Entries about simple shapes
•••
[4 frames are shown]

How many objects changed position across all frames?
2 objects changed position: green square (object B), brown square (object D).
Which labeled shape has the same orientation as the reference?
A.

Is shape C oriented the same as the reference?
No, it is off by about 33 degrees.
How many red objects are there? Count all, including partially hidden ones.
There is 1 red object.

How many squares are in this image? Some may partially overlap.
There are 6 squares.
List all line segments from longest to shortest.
•••
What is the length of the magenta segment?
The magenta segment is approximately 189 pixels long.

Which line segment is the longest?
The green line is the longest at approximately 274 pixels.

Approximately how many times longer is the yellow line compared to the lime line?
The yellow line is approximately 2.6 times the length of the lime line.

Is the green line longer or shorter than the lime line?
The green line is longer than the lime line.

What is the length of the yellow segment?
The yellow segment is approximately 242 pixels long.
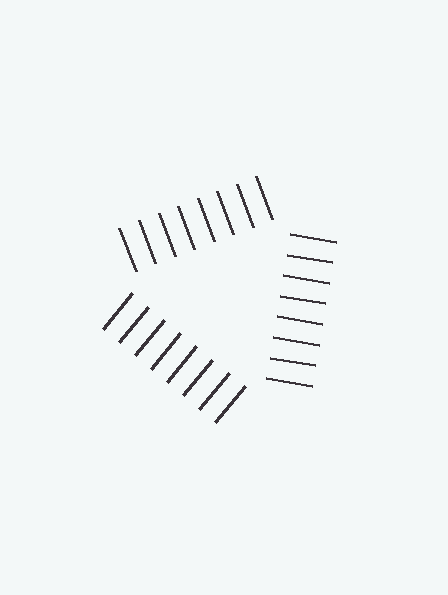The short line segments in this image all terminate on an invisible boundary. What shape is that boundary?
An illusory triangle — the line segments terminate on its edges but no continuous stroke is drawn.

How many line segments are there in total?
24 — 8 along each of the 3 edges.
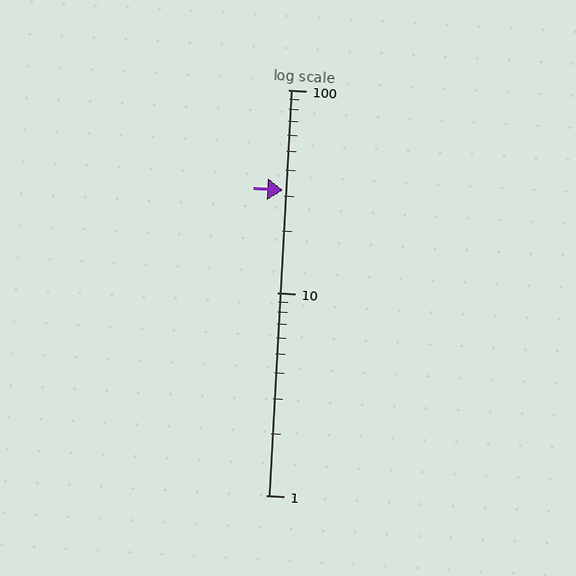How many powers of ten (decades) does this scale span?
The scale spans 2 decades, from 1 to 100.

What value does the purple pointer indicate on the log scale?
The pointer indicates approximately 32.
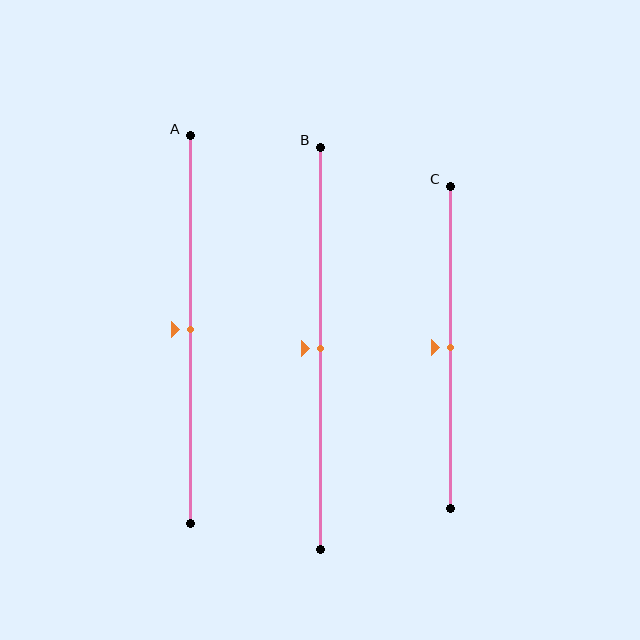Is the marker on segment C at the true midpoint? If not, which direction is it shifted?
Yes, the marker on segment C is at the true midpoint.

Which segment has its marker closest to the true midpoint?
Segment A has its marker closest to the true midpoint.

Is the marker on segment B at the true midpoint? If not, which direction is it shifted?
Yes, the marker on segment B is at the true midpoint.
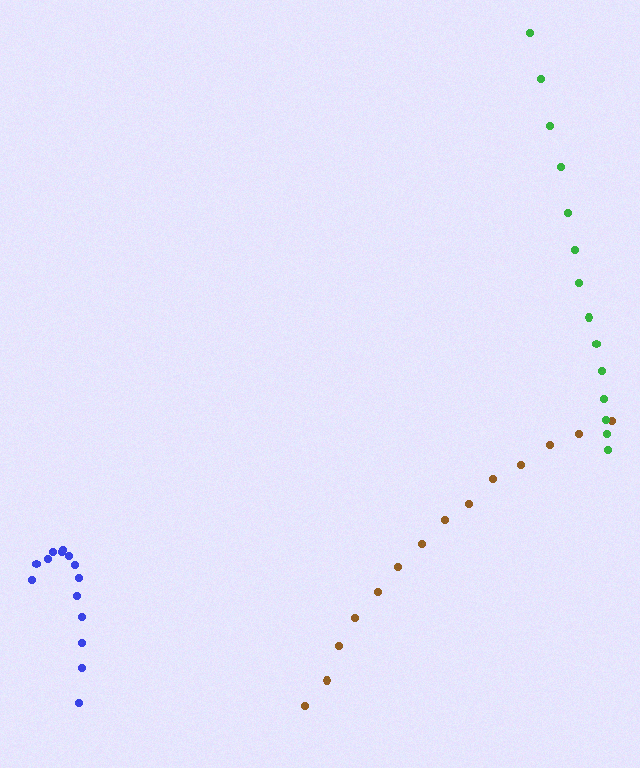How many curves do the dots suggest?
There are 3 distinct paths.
•••
GOAL
Exactly reproduce the lines that run from the line bearing "[4 frames are shown]" through the line bearing "List all line", with both end lines included.

COMPLETE RESPONSE
[4 frames are shown]

How many objects changed position across all frames?
2 objects changed position: green square (object B), brown square (object D).
Which labeled shape has the same orientation as the reference?
A.

Is shape C oriented the same as the reference?
No, it is off by about 33 degrees.
How many red objects are there? Count all, including partially hidden ones.
There is 1 red object.

How many squares are in this image? Some may partially overlap.
There are 6 squares.
List all line segments from longest to shortest.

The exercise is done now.